Challenge
Transcribe the entries exactly; images are not part of the copy.

+++ Material for the task

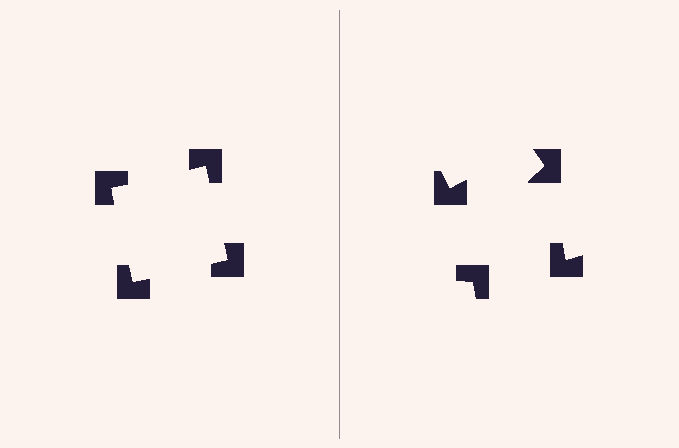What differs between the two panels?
The notched squares are positioned identically on both sides; only the wedge orientations differ. On the left they align to a square; on the right they are misaligned.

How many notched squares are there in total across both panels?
8 — 4 on each side.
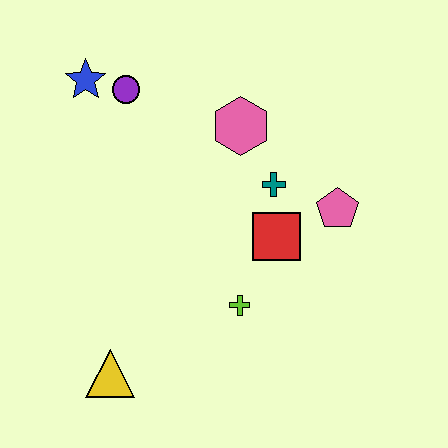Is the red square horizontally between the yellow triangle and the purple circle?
No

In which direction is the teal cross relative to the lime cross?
The teal cross is above the lime cross.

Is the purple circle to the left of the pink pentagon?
Yes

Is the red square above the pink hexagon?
No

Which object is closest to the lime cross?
The red square is closest to the lime cross.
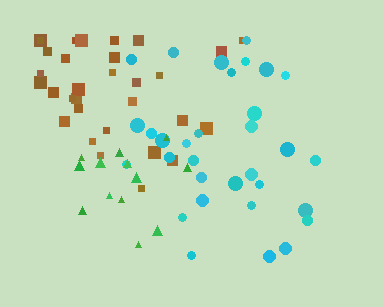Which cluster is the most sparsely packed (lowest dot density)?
Cyan.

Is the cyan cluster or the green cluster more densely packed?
Green.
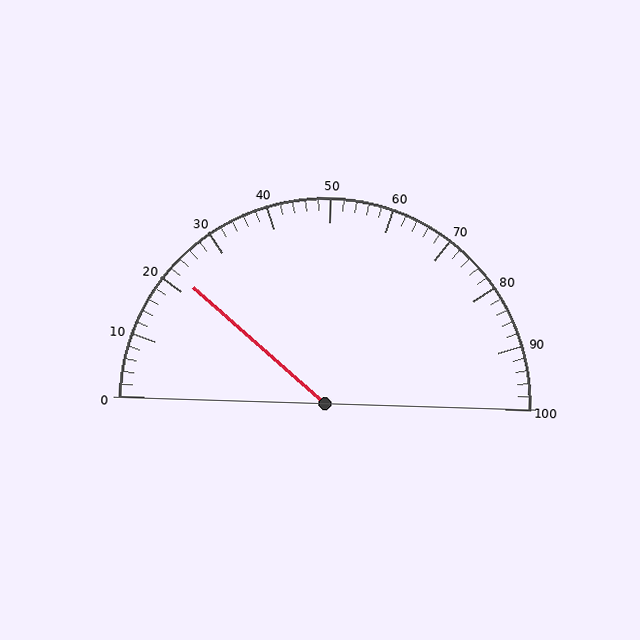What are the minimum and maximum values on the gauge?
The gauge ranges from 0 to 100.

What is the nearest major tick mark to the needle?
The nearest major tick mark is 20.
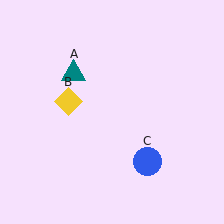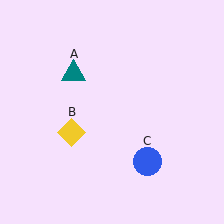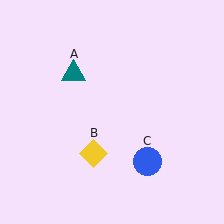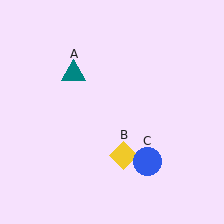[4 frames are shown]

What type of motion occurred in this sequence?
The yellow diamond (object B) rotated counterclockwise around the center of the scene.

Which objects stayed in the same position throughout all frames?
Teal triangle (object A) and blue circle (object C) remained stationary.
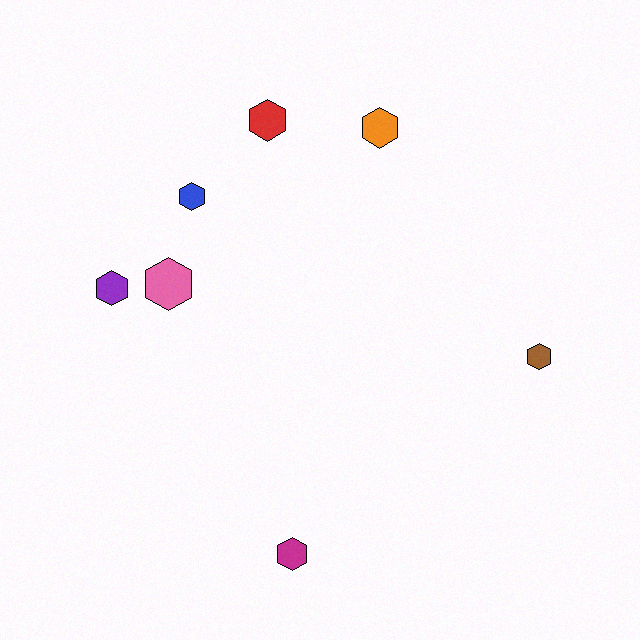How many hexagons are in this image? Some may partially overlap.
There are 7 hexagons.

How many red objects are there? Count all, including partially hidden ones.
There is 1 red object.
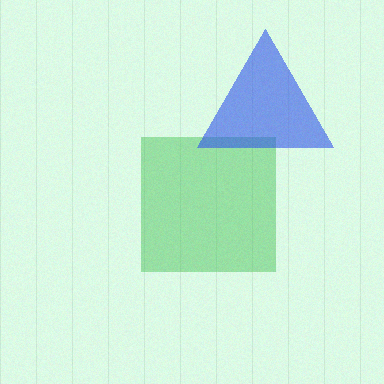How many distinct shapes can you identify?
There are 2 distinct shapes: a green square, a blue triangle.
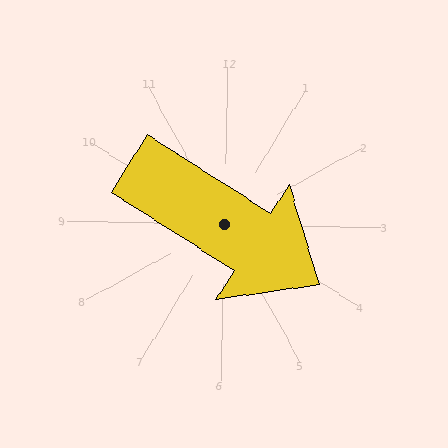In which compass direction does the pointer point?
Southeast.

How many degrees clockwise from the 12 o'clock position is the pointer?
Approximately 121 degrees.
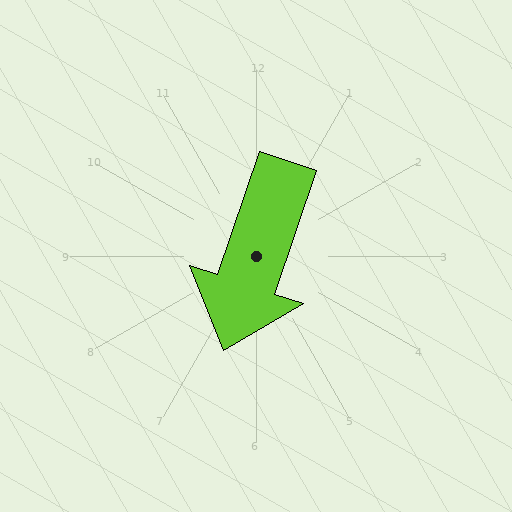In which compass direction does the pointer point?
South.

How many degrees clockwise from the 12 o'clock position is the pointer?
Approximately 199 degrees.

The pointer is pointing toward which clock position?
Roughly 7 o'clock.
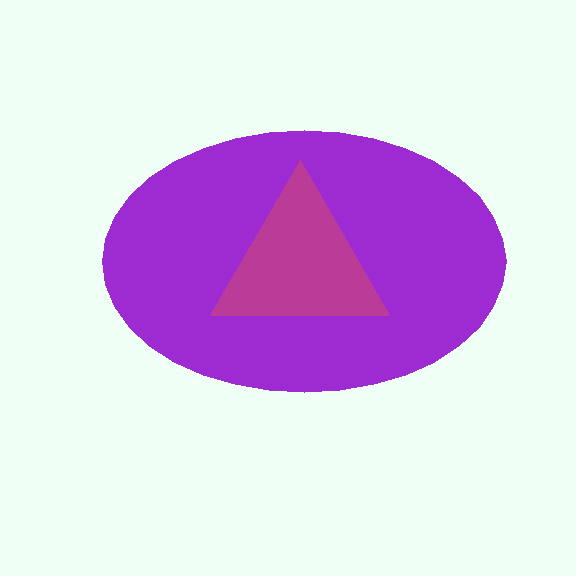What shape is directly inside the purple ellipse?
The magenta triangle.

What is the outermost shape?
The purple ellipse.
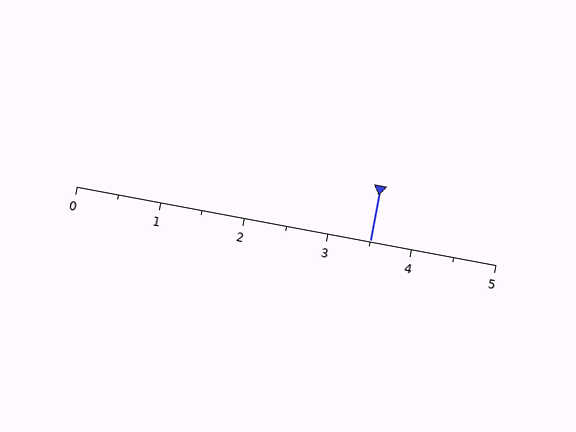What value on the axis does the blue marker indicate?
The marker indicates approximately 3.5.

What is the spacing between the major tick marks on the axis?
The major ticks are spaced 1 apart.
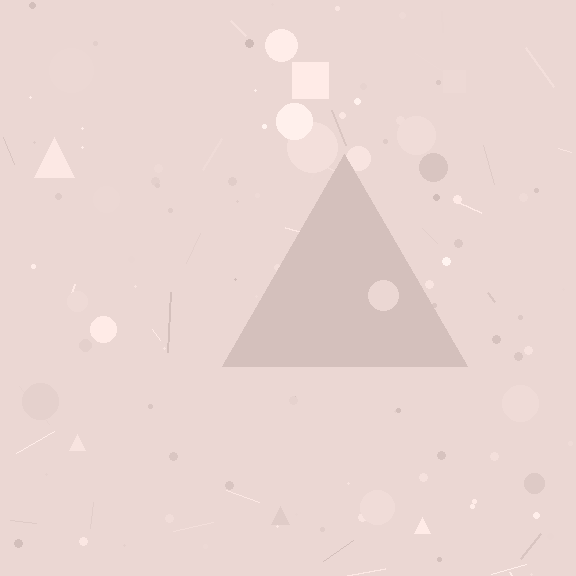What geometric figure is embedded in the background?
A triangle is embedded in the background.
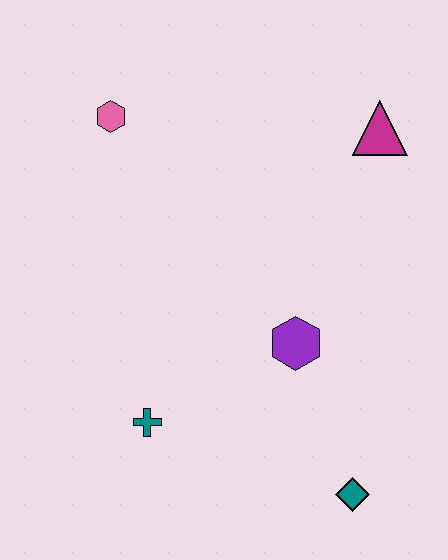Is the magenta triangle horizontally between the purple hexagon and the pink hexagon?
No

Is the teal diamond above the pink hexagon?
No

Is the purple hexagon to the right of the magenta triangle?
No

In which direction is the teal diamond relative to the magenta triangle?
The teal diamond is below the magenta triangle.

++++++

Written answer
What differs between the two panels?
The notched squares are positioned identically on both sides; only the wedge orientations differ. On the left they align to a square; on the right they are misaligned.

How many notched squares are there in total across both panels?
8 — 4 on each side.
Is the red square horizontally between the yellow triangle and the purple circle?
No

In which direction is the teal cross relative to the lime cross?
The teal cross is above the lime cross.

Is the purple circle to the left of the pink pentagon?
Yes

Is the red square above the pink hexagon?
No

Which object is closest to the lime cross?
The red square is closest to the lime cross.
Which cluster is the most sparsely packed (lowest dot density)?
Cyan.

Is the cyan cluster or the green cluster more densely packed?
Green.
What are the minimum and maximum values on the gauge?
The gauge ranges from 0 to 100.

What is the nearest major tick mark to the needle?
The nearest major tick mark is 20.
[4 frames are shown]

What type of motion occurred in this sequence?
The yellow diamond (object B) rotated counterclockwise around the center of the scene.

Which objects stayed in the same position throughout all frames?
Teal triangle (object A) and blue circle (object C) remained stationary.
How many hexagons are in this image? Some may partially overlap.
There are 7 hexagons.

How many red objects are there? Count all, including partially hidden ones.
There is 1 red object.
How many distinct shapes can you identify?
There are 2 distinct shapes: a green square, a blue triangle.
In which compass direction does the pointer point?
Southeast.

How many degrees clockwise from the 12 o'clock position is the pointer?
Approximately 121 degrees.
In which compass direction does the pointer point?
South.

How many degrees clockwise from the 12 o'clock position is the pointer?
Approximately 199 degrees.

The pointer is pointing toward which clock position?
Roughly 7 o'clock.
What shape is directly inside the purple ellipse?
The magenta triangle.

What is the outermost shape?
The purple ellipse.
What value on the axis does the blue marker indicate?
The marker indicates approximately 3.5.

What is the spacing between the major tick marks on the axis?
The major ticks are spaced 1 apart.
What geometric figure is embedded in the background?
A triangle is embedded in the background.
Is the magenta triangle horizontally between the purple hexagon and the pink hexagon?
No

Is the teal diamond above the pink hexagon?
No

Is the purple hexagon to the right of the magenta triangle?
No

In which direction is the teal diamond relative to the magenta triangle?
The teal diamond is below the magenta triangle.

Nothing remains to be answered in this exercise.